>>>>>

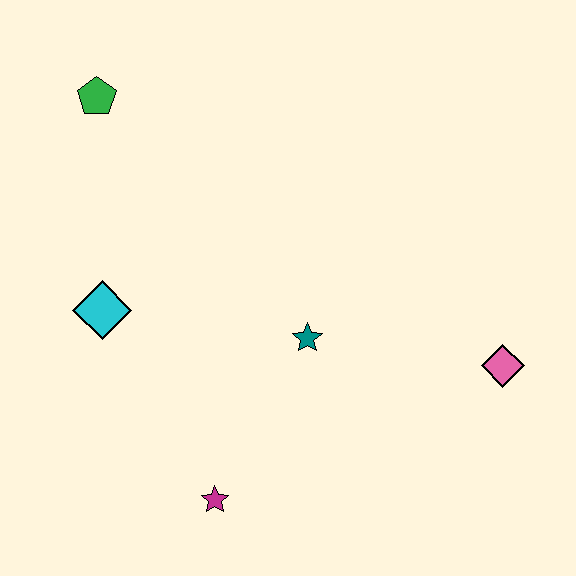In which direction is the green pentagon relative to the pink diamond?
The green pentagon is to the left of the pink diamond.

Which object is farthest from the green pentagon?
The pink diamond is farthest from the green pentagon.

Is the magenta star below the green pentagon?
Yes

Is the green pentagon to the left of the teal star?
Yes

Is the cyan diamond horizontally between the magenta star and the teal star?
No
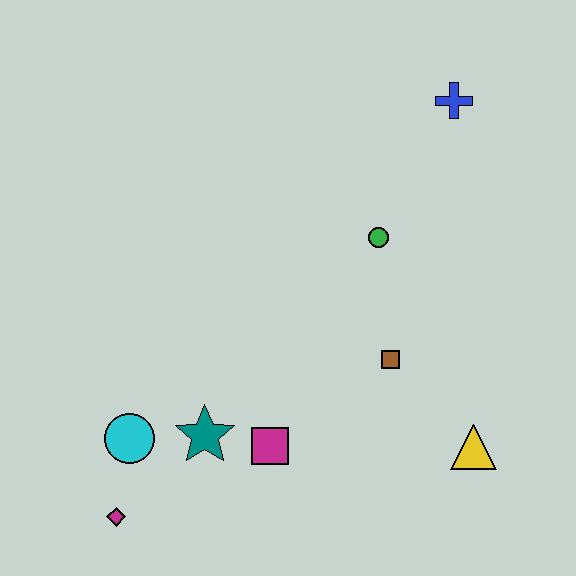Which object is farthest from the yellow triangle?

<<<<<

— Task requirements —
Nothing in the entries above should change when they are printed again, except that the pictures are dropped.

— Complete response —
In which direction is the green pentagon relative to the pink diamond?
The green pentagon is to the left of the pink diamond.

Which object is farthest from the green pentagon?
The pink diamond is farthest from the green pentagon.

Is the magenta star below the green pentagon?
Yes

Is the green pentagon to the left of the teal star?
Yes

Is the cyan diamond horizontally between the magenta star and the teal star?
No
Which object is farthest from the yellow triangle?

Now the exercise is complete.